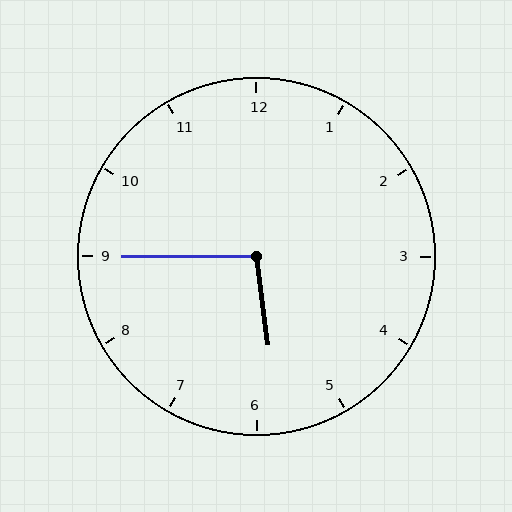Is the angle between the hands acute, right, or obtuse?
It is obtuse.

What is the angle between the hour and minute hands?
Approximately 98 degrees.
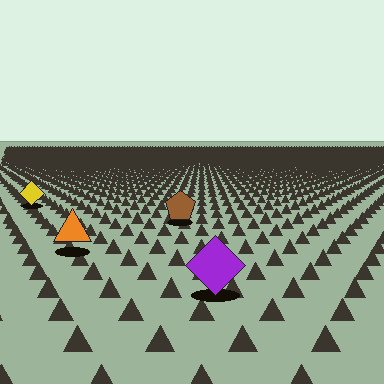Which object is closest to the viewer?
The purple diamond is closest. The texture marks near it are larger and more spread out.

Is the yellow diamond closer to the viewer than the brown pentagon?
No. The brown pentagon is closer — you can tell from the texture gradient: the ground texture is coarser near it.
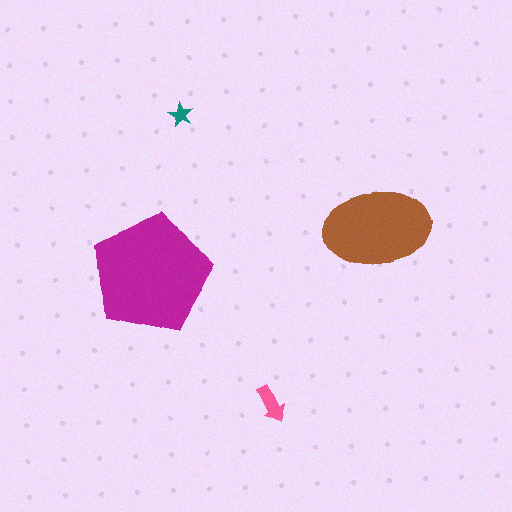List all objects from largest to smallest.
The magenta pentagon, the brown ellipse, the pink arrow, the teal star.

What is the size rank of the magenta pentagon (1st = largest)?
1st.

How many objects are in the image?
There are 4 objects in the image.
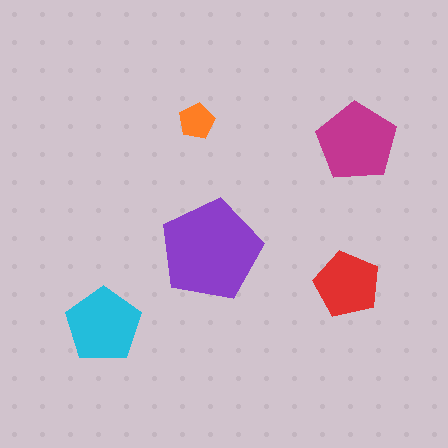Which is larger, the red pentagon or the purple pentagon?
The purple one.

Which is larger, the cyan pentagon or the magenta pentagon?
The magenta one.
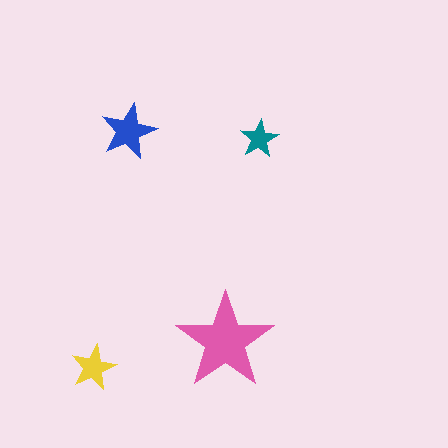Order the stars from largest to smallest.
the pink one, the blue one, the yellow one, the teal one.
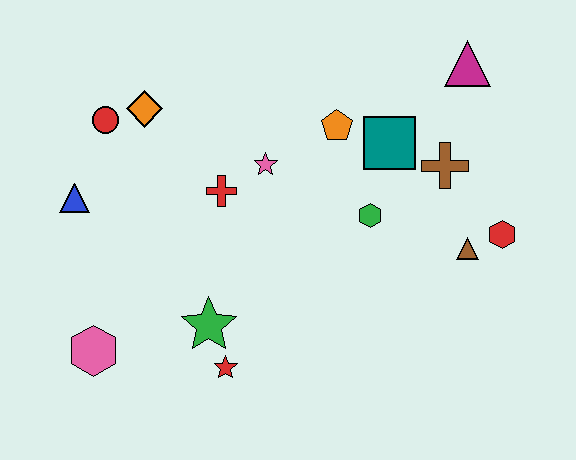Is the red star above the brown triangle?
No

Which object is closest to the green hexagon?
The teal square is closest to the green hexagon.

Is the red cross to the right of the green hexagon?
No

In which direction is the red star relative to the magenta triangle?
==*==
* Aim of the exercise
Transcribe the material as is, with images omitted.

* Answer
Is the angle between the hands acute, right, or obtuse?
It is obtuse.

What is the angle between the hour and minute hands?
Approximately 98 degrees.
Which object is closest to the viewer?
The purple diamond is closest. The texture marks near it are larger and more spread out.

Is the yellow diamond closer to the viewer than the brown pentagon?
No. The brown pentagon is closer — you can tell from the texture gradient: the ground texture is coarser near it.
List all objects from largest to smallest.
The magenta pentagon, the brown ellipse, the pink arrow, the teal star.

What is the size rank of the magenta pentagon (1st = largest)?
1st.

How many objects are in the image?
There are 4 objects in the image.
Which is larger, the red pentagon or the purple pentagon?
The purple one.

Which is larger, the cyan pentagon or the magenta pentagon?
The magenta one.
Order the stars from largest to smallest.
the pink one, the blue one, the yellow one, the teal one.
Is the red star above the brown triangle?
No

Which object is closest to the green hexagon?
The teal square is closest to the green hexagon.

Is the red cross to the right of the green hexagon?
No

In which direction is the red star relative to the magenta triangle?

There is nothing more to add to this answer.